• _TRY IT_: Each line from the one bearing "How many neighboring cells does row 4, column" through the last line of the entries below should be returned exactly, with pictures left out.

········

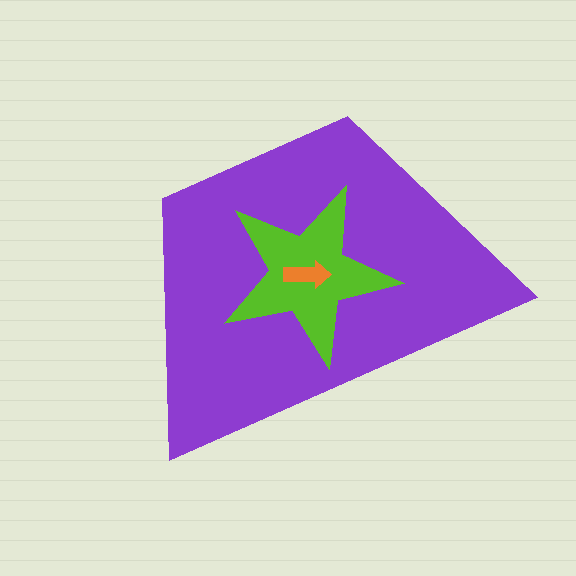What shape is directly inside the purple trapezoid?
The lime star.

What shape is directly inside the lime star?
The orange arrow.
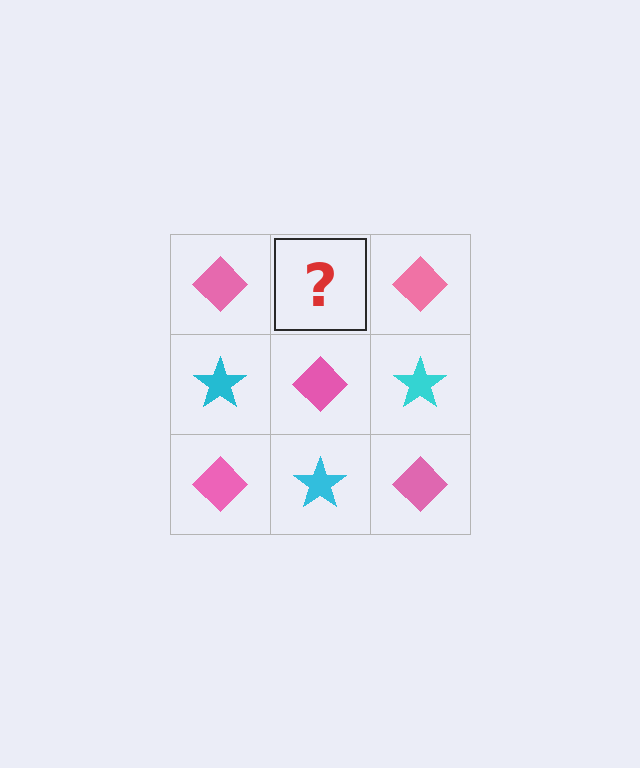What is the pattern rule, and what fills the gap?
The rule is that it alternates pink diamond and cyan star in a checkerboard pattern. The gap should be filled with a cyan star.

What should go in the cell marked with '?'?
The missing cell should contain a cyan star.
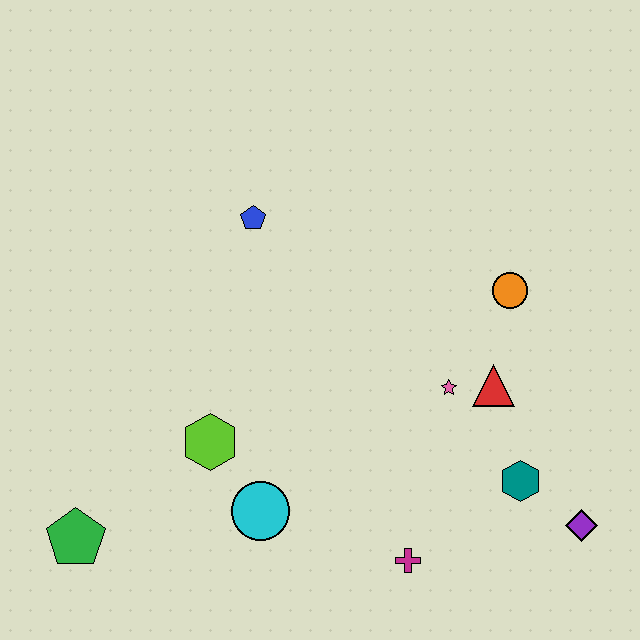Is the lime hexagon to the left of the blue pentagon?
Yes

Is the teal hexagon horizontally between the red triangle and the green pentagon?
No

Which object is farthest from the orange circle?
The green pentagon is farthest from the orange circle.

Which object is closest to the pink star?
The red triangle is closest to the pink star.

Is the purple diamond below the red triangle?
Yes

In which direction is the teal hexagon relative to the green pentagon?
The teal hexagon is to the right of the green pentagon.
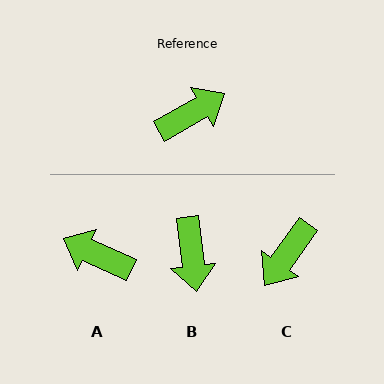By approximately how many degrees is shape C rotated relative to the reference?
Approximately 155 degrees clockwise.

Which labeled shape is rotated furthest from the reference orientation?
C, about 155 degrees away.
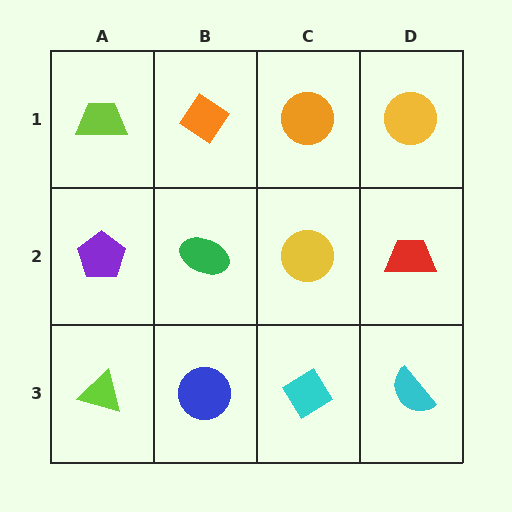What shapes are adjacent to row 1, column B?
A green ellipse (row 2, column B), a lime trapezoid (row 1, column A), an orange circle (row 1, column C).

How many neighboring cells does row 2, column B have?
4.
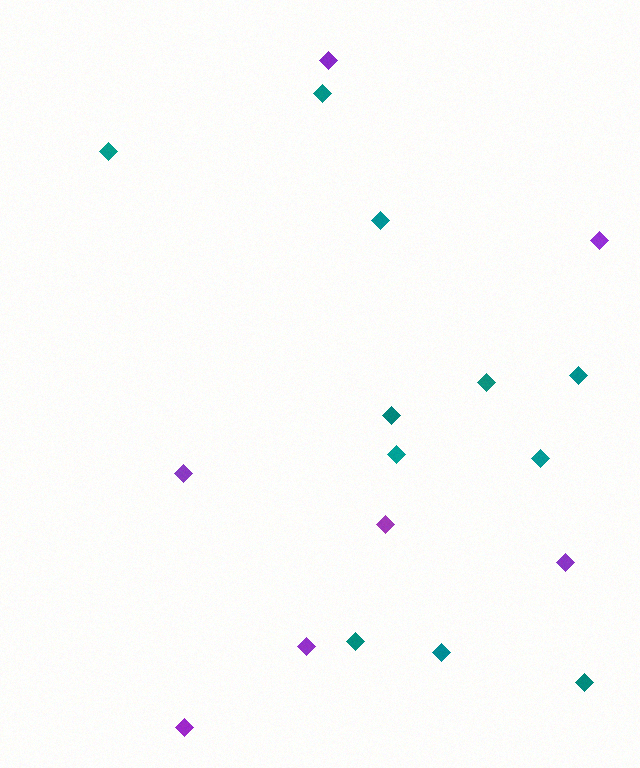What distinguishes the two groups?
There are 2 groups: one group of teal diamonds (11) and one group of purple diamonds (7).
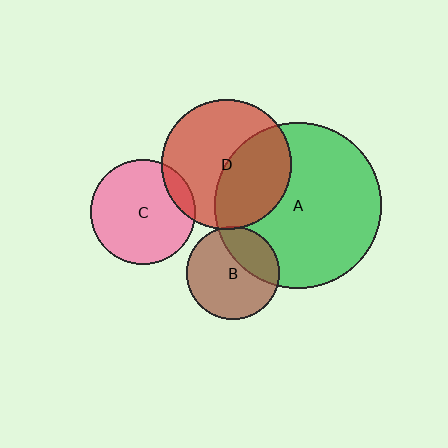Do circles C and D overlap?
Yes.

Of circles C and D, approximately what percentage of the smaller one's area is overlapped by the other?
Approximately 10%.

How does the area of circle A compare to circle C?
Approximately 2.5 times.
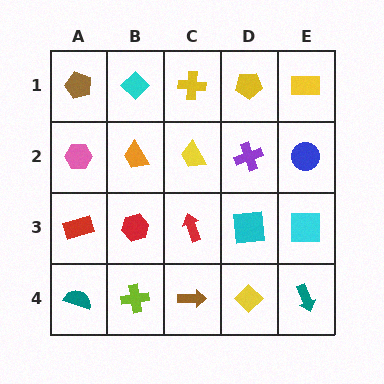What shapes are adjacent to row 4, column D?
A cyan square (row 3, column D), a brown arrow (row 4, column C), a teal arrow (row 4, column E).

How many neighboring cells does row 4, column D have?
3.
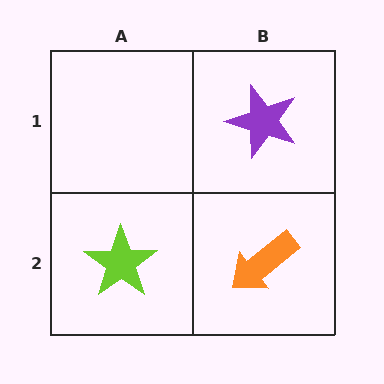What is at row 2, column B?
An orange arrow.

········

• _REPLY TO THE EXERCISE_:
How many neighboring cells does row 4, column D have?
3.
What is at row 2, column B?
An orange arrow.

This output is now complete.